» **Problem to work on**
Your task is to repeat the entries underneath exactly, minus the pictures.

» **Input rows**
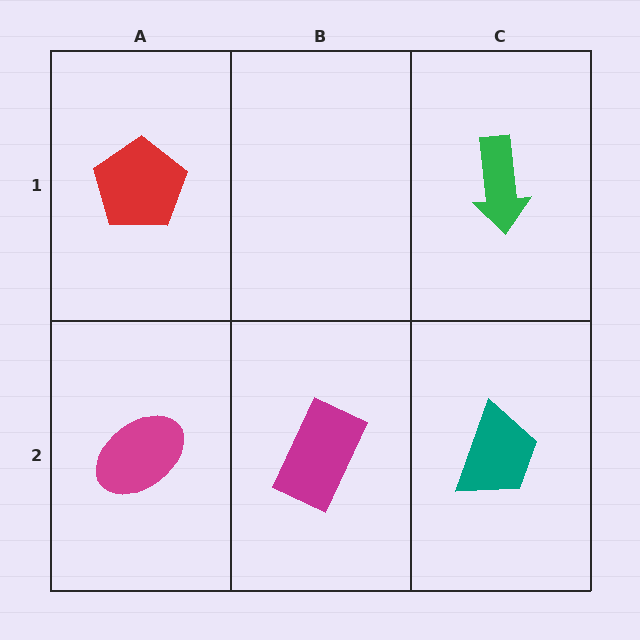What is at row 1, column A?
A red pentagon.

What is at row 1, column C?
A green arrow.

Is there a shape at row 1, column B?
No, that cell is empty.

» **Solution to this exercise**
What is at row 1, column A?
A red pentagon.

What is at row 1, column C?
A green arrow.

Is there a shape at row 1, column B?
No, that cell is empty.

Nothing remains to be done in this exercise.